* start Data shown *

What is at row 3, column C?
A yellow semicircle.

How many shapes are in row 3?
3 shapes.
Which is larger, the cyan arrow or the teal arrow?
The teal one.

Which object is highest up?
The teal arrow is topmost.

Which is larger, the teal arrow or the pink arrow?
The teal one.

* end Data shown *
* start Data shown *

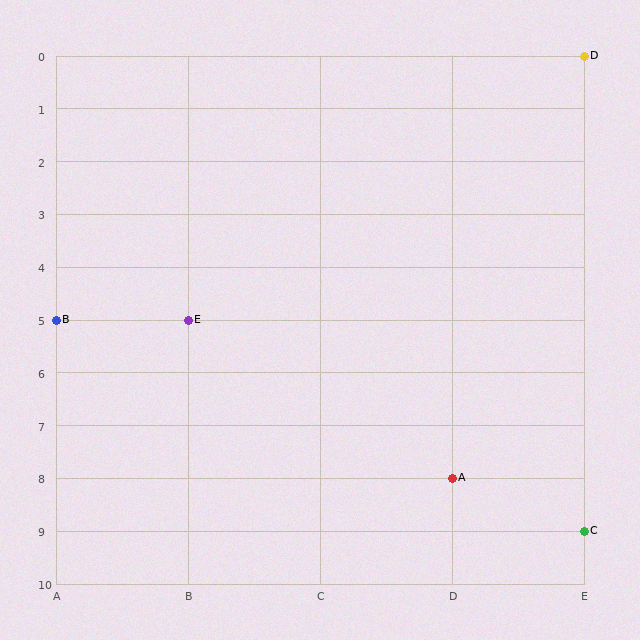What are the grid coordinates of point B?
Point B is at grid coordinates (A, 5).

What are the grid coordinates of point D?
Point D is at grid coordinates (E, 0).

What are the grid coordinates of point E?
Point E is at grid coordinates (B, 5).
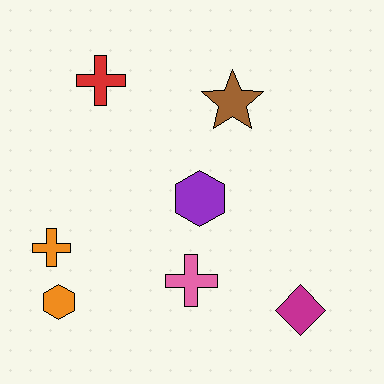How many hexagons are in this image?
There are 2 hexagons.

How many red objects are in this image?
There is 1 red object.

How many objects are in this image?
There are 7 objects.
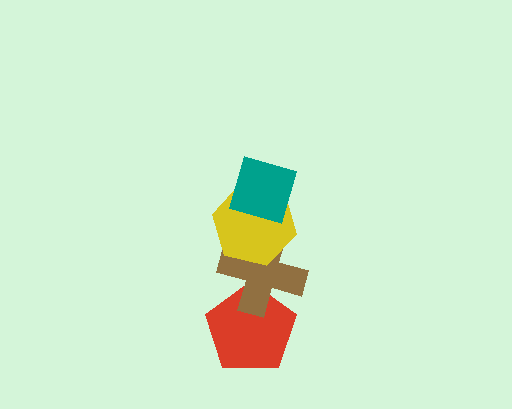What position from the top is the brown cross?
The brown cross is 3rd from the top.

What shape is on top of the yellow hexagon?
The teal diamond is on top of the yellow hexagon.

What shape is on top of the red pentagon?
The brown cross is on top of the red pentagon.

* end Data shown *
* start Data shown *

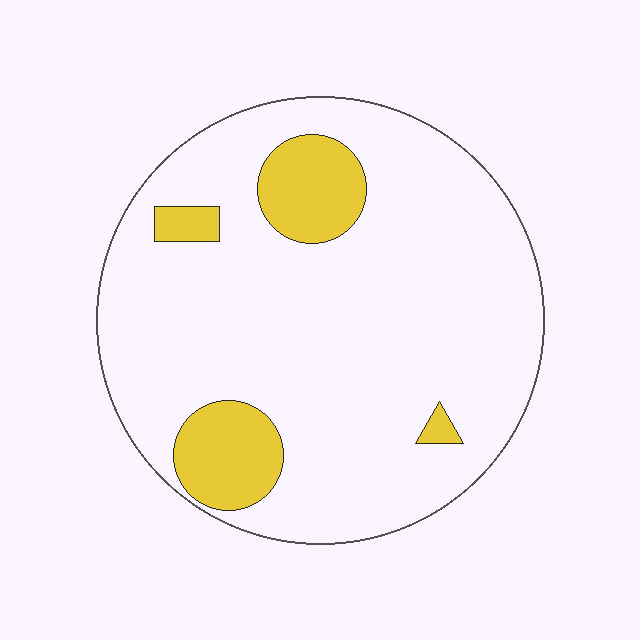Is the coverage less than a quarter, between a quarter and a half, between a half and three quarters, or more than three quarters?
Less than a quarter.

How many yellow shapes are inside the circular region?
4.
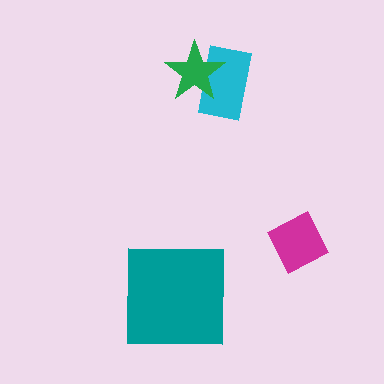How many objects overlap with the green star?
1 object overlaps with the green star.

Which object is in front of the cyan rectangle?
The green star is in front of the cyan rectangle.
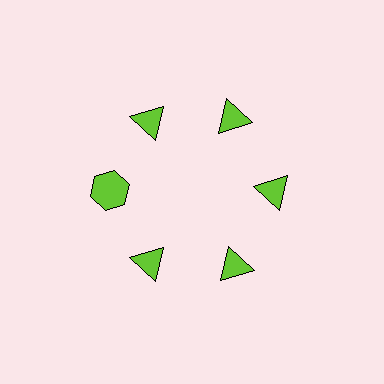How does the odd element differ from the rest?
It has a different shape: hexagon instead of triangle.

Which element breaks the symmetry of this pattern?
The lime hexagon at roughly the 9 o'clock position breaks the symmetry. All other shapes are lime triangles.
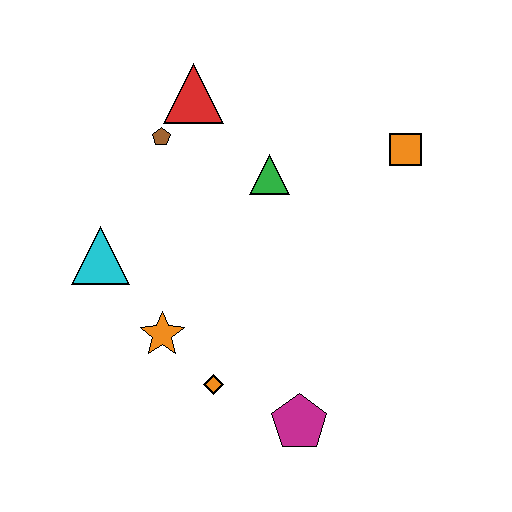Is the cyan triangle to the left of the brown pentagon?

* end Data shown *

• **The request**
From the records above, copy exactly the stretch from the line holding "How many yellow" through the line holding "Is the cyan", both ends included, without the pictures.

• **Worked solution**
How many yellow shapes are inside the circular region?
4.
How many objects overlap with the green star?
1 object overlaps with the green star.

Which object is in front of the cyan rectangle?
The green star is in front of the cyan rectangle.
How does the odd element differ from the rest?
It has a different shape: hexagon instead of triangle.

Which element breaks the symmetry of this pattern?
The lime hexagon at roughly the 9 o'clock position breaks the symmetry. All other shapes are lime triangles.
Is the cyan triangle to the left of the brown pentagon?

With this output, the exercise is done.